(Exercise task): In this exercise, print only the lines of the records below from the one with "Is the yellow cross partially hidden?" through the one with "[Two images are shown]", inclusive. Pictures are not part of the copy.

Geometric perception data
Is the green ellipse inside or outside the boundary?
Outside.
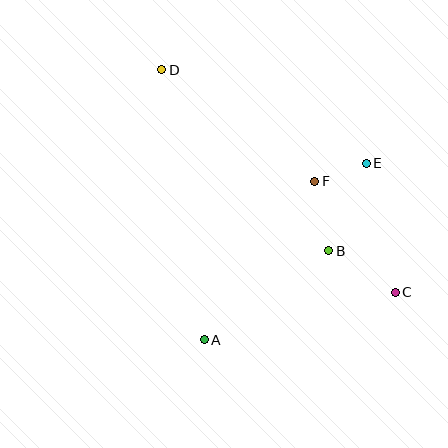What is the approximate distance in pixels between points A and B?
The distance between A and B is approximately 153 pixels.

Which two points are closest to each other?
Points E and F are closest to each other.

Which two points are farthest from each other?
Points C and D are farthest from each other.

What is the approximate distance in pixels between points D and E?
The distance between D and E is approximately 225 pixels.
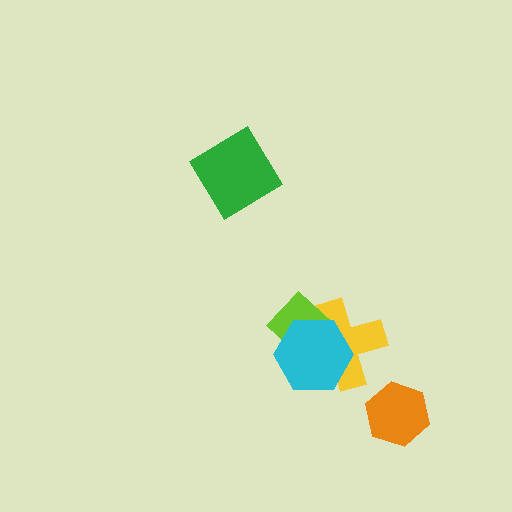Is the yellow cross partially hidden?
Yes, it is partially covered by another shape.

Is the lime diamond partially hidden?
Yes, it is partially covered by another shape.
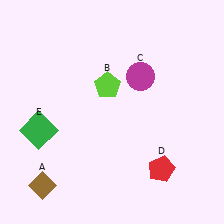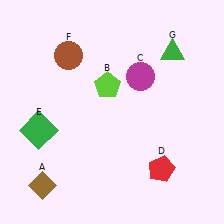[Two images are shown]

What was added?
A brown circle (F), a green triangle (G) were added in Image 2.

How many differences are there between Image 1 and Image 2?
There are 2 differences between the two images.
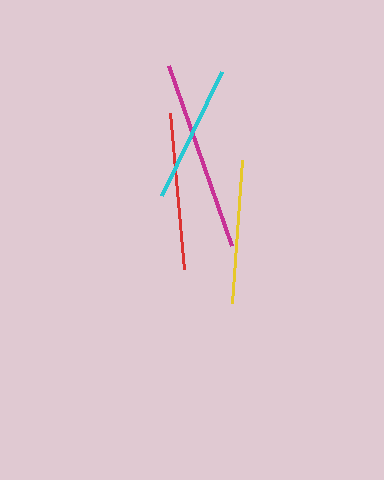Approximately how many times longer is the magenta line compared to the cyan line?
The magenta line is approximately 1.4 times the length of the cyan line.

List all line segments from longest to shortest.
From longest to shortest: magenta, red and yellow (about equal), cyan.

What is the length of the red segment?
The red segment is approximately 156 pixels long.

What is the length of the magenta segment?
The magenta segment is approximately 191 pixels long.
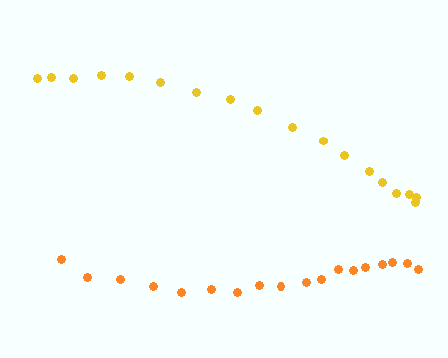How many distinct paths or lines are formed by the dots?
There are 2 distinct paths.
...
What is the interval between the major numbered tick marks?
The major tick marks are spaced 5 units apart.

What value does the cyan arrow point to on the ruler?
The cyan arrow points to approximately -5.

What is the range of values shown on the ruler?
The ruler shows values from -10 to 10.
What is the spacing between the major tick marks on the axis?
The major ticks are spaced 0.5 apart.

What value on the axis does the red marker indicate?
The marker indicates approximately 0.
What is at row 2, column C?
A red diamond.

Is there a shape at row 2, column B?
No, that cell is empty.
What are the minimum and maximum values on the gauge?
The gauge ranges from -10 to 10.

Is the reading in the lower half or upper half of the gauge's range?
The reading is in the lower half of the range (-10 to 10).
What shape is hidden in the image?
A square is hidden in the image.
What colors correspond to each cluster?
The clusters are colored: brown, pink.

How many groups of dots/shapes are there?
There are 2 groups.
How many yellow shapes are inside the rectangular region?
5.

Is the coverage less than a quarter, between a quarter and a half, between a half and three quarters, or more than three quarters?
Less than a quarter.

(Correct answer):
Is the yellow cross partially hidden?
Yes, it is partially covered by another shape.

Is the lime diamond partially hidden?
Yes, it is partially covered by another shape.
[Two images are shown]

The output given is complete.